▶ **Excerpted records**:
* Begin *

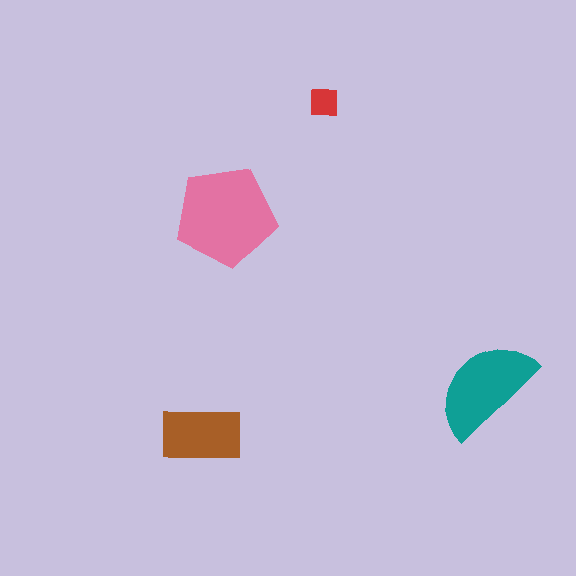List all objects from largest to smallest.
The pink pentagon, the teal semicircle, the brown rectangle, the red square.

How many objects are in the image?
There are 4 objects in the image.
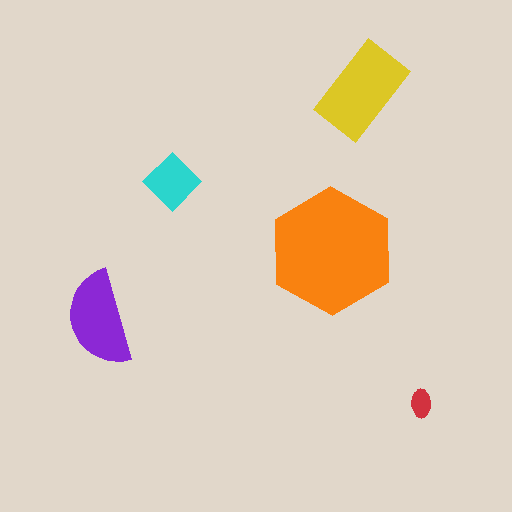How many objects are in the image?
There are 5 objects in the image.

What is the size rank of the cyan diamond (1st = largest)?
4th.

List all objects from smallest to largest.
The red ellipse, the cyan diamond, the purple semicircle, the yellow rectangle, the orange hexagon.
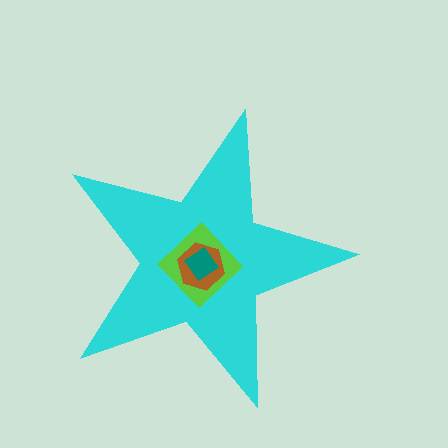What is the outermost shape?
The cyan star.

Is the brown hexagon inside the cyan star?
Yes.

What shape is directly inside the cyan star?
The lime diamond.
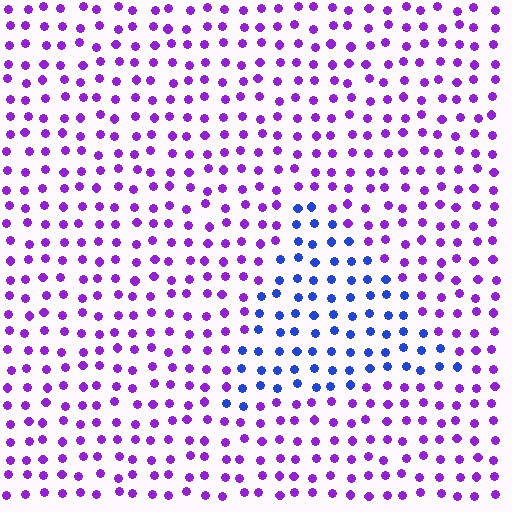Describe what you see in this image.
The image is filled with small purple elements in a uniform arrangement. A triangle-shaped region is visible where the elements are tinted to a slightly different hue, forming a subtle color boundary.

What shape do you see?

* End *

▶ **Given exercise**: Restate each line of the records exactly; pictures do not belong in the copy.

▶ **Answer to the exercise**:
List all objects from largest to smallest.
The pink pentagon, the teal semicircle, the brown rectangle, the red square.

How many objects are in the image?
There are 4 objects in the image.
How many objects are in the image?
There are 5 objects in the image.

What is the size rank of the cyan diamond (1st = largest)?
4th.

List all objects from smallest to largest.
The red ellipse, the cyan diamond, the purple semicircle, the yellow rectangle, the orange hexagon.
What is the outermost shape?
The cyan star.

Is the brown hexagon inside the cyan star?
Yes.

What shape is directly inside the cyan star?
The lime diamond.
Describe what you see in this image.
The image is filled with small purple elements in a uniform arrangement. A triangle-shaped region is visible where the elements are tinted to a slightly different hue, forming a subtle color boundary.

What shape do you see?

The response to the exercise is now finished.